■ Goal
Type out all the records word for word. Any pictures are to be left out.

Collection entries
===============

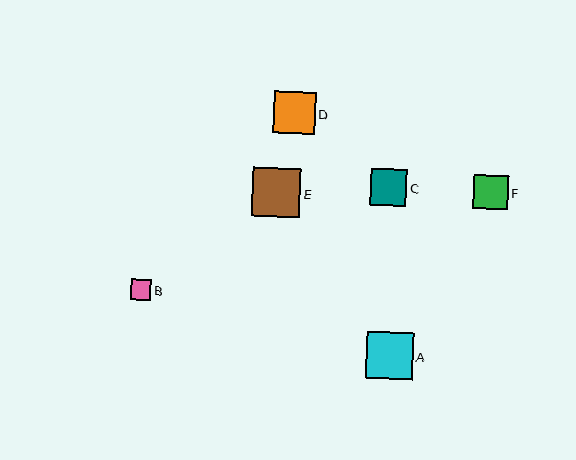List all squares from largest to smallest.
From largest to smallest: E, A, D, C, F, B.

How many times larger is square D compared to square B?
Square D is approximately 2.1 times the size of square B.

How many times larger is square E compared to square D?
Square E is approximately 1.2 times the size of square D.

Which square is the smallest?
Square B is the smallest with a size of approximately 20 pixels.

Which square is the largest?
Square E is the largest with a size of approximately 49 pixels.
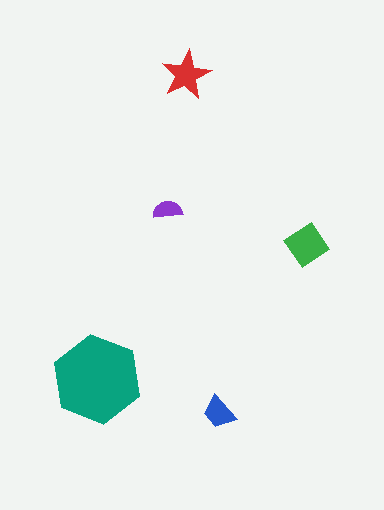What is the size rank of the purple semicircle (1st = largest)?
5th.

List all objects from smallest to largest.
The purple semicircle, the blue trapezoid, the red star, the green diamond, the teal hexagon.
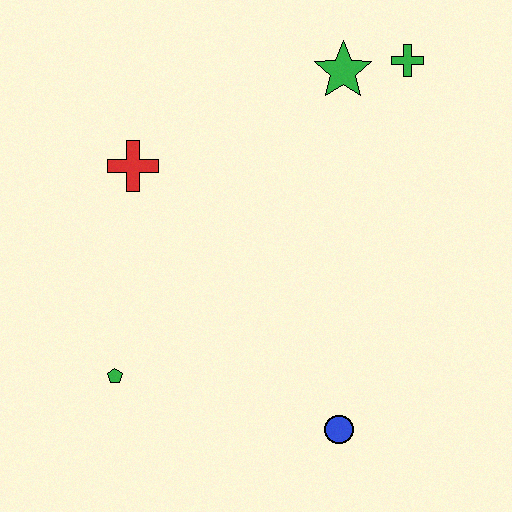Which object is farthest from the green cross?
The green pentagon is farthest from the green cross.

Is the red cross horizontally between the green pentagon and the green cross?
Yes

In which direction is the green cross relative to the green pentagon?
The green cross is above the green pentagon.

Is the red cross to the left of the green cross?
Yes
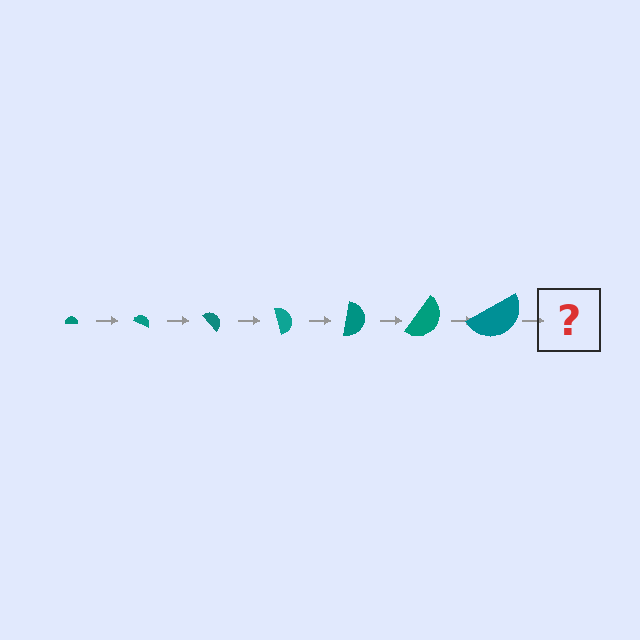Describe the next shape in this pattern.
It should be a semicircle, larger than the previous one and rotated 175 degrees clockwise from the start.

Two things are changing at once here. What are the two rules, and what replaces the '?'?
The two rules are that the semicircle grows larger each step and it rotates 25 degrees clockwise each step. The '?' should be a semicircle, larger than the previous one and rotated 175 degrees clockwise from the start.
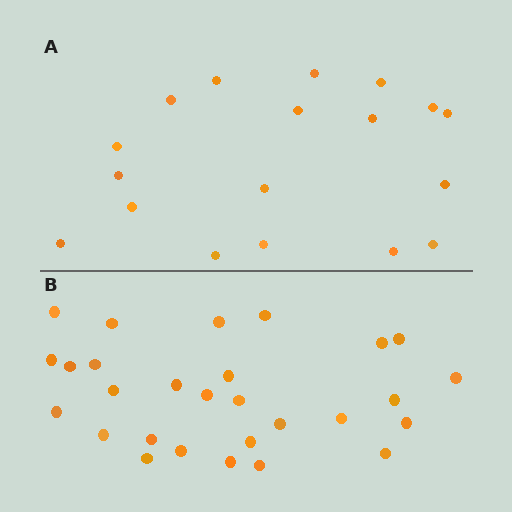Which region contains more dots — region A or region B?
Region B (the bottom region) has more dots.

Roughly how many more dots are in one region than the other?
Region B has roughly 10 or so more dots than region A.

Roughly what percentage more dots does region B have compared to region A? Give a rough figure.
About 55% more.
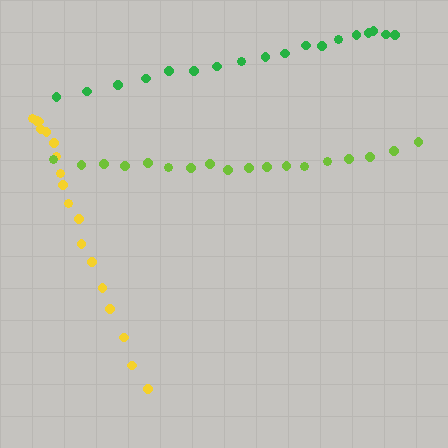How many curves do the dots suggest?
There are 3 distinct paths.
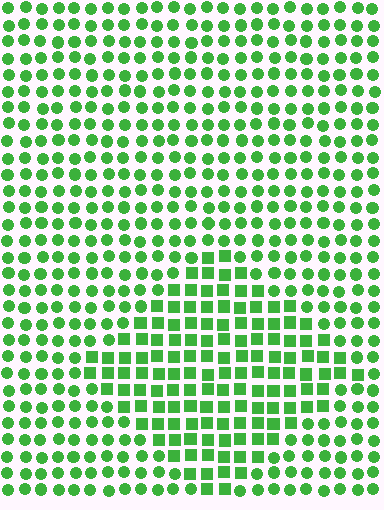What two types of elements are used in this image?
The image uses squares inside the diamond region and circles outside it.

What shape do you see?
I see a diamond.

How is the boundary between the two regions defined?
The boundary is defined by a change in element shape: squares inside vs. circles outside. All elements share the same color and spacing.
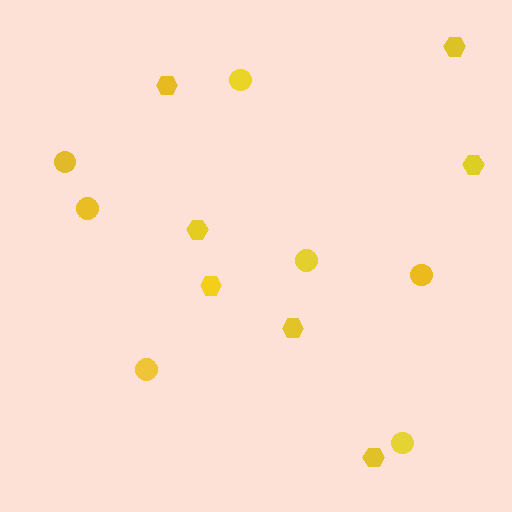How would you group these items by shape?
There are 2 groups: one group of circles (7) and one group of hexagons (7).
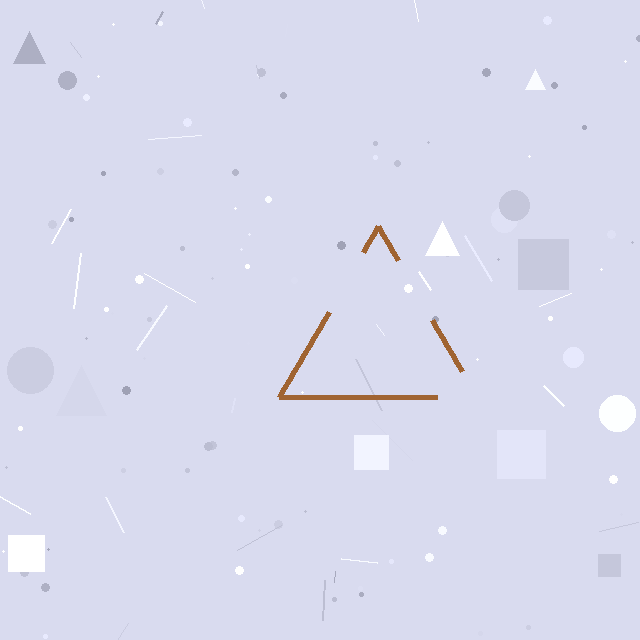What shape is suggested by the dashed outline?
The dashed outline suggests a triangle.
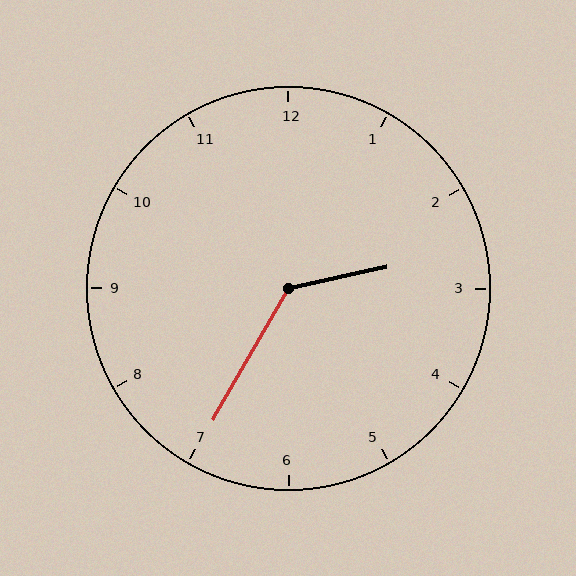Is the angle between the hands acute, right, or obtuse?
It is obtuse.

===============

■ The reply
List all squares from largest to smallest.
From largest to smallest: E, A, D, C, F, B.

How many times larger is square D compared to square B?
Square D is approximately 2.1 times the size of square B.

How many times larger is square E compared to square D?
Square E is approximately 1.2 times the size of square D.

Which square is the smallest?
Square B is the smallest with a size of approximately 20 pixels.

Which square is the largest?
Square E is the largest with a size of approximately 49 pixels.
What is the size rank of the purple semicircle (1st = largest)?
5th.

List all objects from smallest to largest.
The purple semicircle, the blue trapezoid, the red star, the green diamond, the teal hexagon.
Which object is farthest from the green cross?
The green pentagon is farthest from the green cross.

Is the red cross horizontally between the green pentagon and the green cross?
Yes

In which direction is the green cross relative to the green pentagon?
The green cross is above the green pentagon.

Is the red cross to the left of the green cross?
Yes
Describe the next shape in this pattern.
It should be a semicircle, larger than the previous one and rotated 175 degrees clockwise from the start.

Two things are changing at once here. What are the two rules, and what replaces the '?'?
The two rules are that the semicircle grows larger each step and it rotates 25 degrees clockwise each step. The '?' should be a semicircle, larger than the previous one and rotated 175 degrees clockwise from the start.
Which region contains more dots — region A or region B?
Region B (the bottom region) has more dots.

Roughly how many more dots are in one region than the other?
Region B has roughly 10 or so more dots than region A.

Roughly what percentage more dots does region B have compared to region A? Give a rough figure.
About 55% more.
How many curves do the dots suggest?
There are 3 distinct paths.
What two types of elements are used in this image?
The image uses squares inside the diamond region and circles outside it.

What shape do you see?
I see a diamond.

How is the boundary between the two regions defined?
The boundary is defined by a change in element shape: squares inside vs. circles outside. All elements share the same color and spacing.
How would you group these items by shape?
There are 2 groups: one group of circles (7) and one group of hexagons (7).
What shape is suggested by the dashed outline?
The dashed outline suggests a triangle.
Is the angle between the hands acute, right, or obtuse?
It is obtuse.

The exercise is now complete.